-- Start TASK DATA --

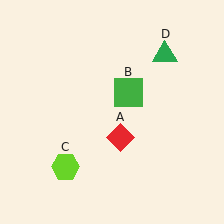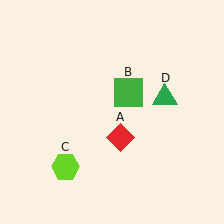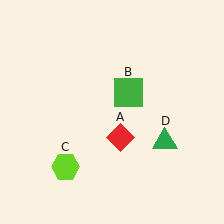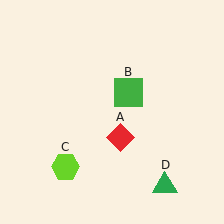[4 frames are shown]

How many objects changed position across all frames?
1 object changed position: green triangle (object D).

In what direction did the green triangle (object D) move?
The green triangle (object D) moved down.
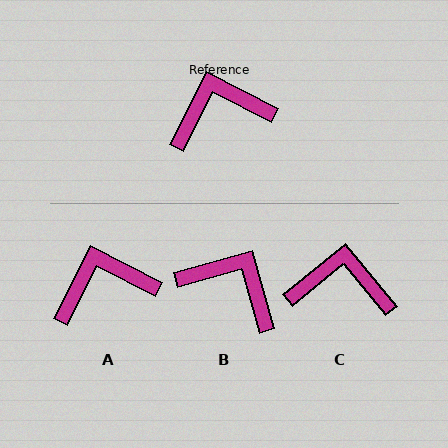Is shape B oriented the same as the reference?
No, it is off by about 48 degrees.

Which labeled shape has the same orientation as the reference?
A.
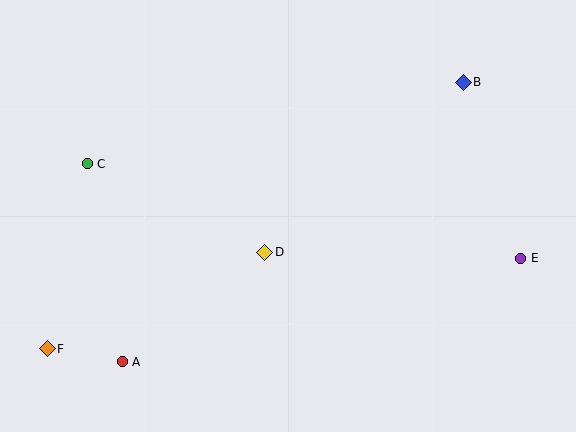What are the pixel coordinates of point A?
Point A is at (122, 362).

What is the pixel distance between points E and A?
The distance between E and A is 412 pixels.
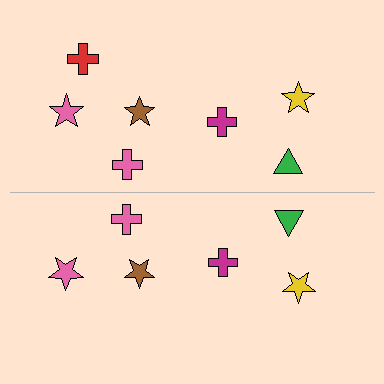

-- End TASK DATA --

DESCRIPTION OF THE TASK: Omit the pictures and restate the rest of the records verbatim.

RESULT OF THE TASK:
[4 frames are shown]

How many objects changed position across all frames?
1 object changed position: green triangle (object D).

In what direction did the green triangle (object D) move?
The green triangle (object D) moved down.
Is shape B oriented the same as the reference?
No, it is off by about 48 degrees.

Which labeled shape has the same orientation as the reference?
A.
What are the pixel coordinates of point A?
Point A is at (122, 362).

What is the pixel distance between points E and A?
The distance between E and A is 412 pixels.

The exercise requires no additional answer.